## STATED TASK
Retype the records below word for word and omit any image.

==== RECORD LIST

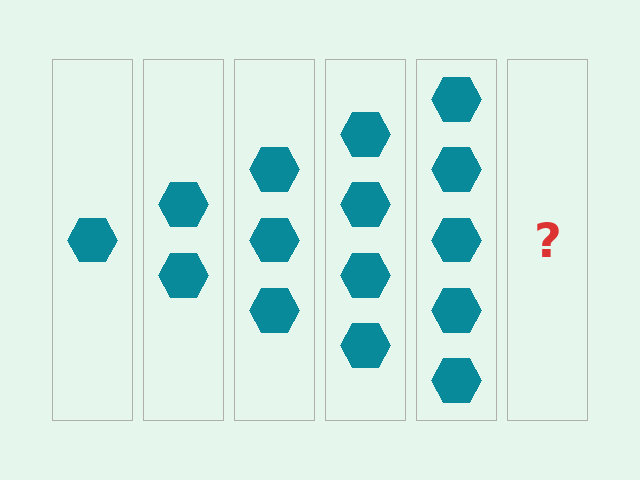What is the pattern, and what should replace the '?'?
The pattern is that each step adds one more hexagon. The '?' should be 6 hexagons.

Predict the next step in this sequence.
The next step is 6 hexagons.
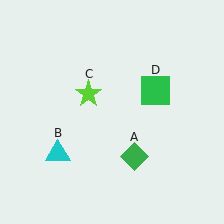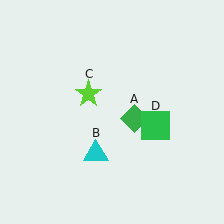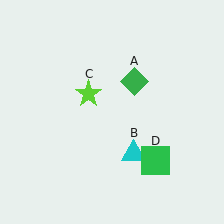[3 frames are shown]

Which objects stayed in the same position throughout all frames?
Lime star (object C) remained stationary.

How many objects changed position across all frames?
3 objects changed position: green diamond (object A), cyan triangle (object B), green square (object D).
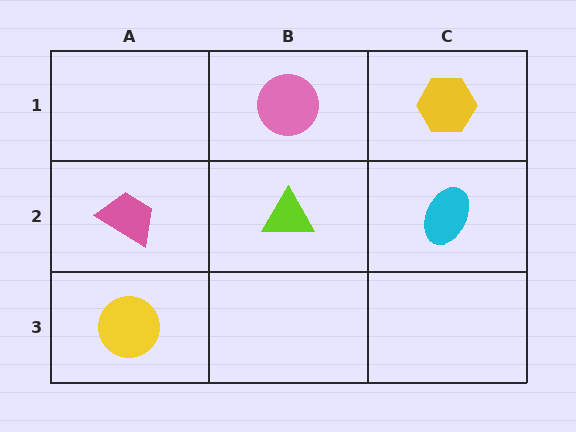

========

## COMPLETE ANSWER
What is the pattern, and what should replace the '?'?
The pattern is that each step adds one more hexagon. The '?' should be 6 hexagons.

Predict the next step in this sequence.
The next step is 6 hexagons.
[3 frames are shown]

Which objects stayed in the same position throughout all frames?
Lime star (object C) remained stationary.

How many objects changed position across all frames?
3 objects changed position: green diamond (object A), cyan triangle (object B), green square (object D).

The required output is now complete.